--- START Given data ---
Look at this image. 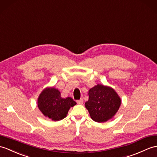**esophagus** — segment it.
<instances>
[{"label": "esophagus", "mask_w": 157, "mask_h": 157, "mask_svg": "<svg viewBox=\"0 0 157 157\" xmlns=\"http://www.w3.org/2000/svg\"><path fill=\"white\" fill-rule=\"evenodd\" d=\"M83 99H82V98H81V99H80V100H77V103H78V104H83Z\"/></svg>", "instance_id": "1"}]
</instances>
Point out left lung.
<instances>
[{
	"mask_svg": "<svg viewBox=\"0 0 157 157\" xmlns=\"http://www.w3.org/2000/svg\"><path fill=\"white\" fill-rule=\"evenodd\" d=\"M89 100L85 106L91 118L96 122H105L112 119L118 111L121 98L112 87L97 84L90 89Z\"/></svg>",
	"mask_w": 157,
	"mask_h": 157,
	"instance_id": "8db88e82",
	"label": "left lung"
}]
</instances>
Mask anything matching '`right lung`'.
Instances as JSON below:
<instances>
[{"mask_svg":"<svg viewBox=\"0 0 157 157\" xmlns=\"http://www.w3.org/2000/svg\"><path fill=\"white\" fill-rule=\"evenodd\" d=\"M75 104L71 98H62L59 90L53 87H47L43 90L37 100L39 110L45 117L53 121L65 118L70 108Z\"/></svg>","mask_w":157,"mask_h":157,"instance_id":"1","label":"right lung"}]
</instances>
--- END Given data ---
--- START Given data ---
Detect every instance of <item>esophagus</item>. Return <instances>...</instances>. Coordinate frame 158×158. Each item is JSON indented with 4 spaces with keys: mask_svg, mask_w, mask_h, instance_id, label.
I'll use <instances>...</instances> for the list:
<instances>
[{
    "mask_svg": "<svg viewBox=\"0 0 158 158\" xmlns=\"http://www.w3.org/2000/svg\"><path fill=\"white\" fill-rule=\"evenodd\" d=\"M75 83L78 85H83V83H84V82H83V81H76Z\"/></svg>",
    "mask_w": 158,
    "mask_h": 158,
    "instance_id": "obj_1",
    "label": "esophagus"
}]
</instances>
--- END Given data ---
--- START Given data ---
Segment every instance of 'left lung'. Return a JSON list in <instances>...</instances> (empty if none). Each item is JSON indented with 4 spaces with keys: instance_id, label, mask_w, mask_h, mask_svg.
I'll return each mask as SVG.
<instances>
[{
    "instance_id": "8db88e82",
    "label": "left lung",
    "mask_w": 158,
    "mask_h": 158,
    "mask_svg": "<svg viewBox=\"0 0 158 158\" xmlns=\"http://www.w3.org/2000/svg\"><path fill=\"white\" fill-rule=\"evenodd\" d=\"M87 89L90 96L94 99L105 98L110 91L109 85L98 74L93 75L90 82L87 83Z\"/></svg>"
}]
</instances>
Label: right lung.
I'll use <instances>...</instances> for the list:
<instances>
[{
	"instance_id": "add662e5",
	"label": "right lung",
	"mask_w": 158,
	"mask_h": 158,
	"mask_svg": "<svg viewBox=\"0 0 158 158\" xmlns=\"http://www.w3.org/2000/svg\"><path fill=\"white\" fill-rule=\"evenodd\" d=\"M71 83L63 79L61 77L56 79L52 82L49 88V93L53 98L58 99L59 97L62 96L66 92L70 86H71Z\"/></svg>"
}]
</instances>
--- END Given data ---
_What you should do_
State how many lines in the data above contain the string "left", treating uppercase and lowercase as different. Reply with the number only.

_Task output_
4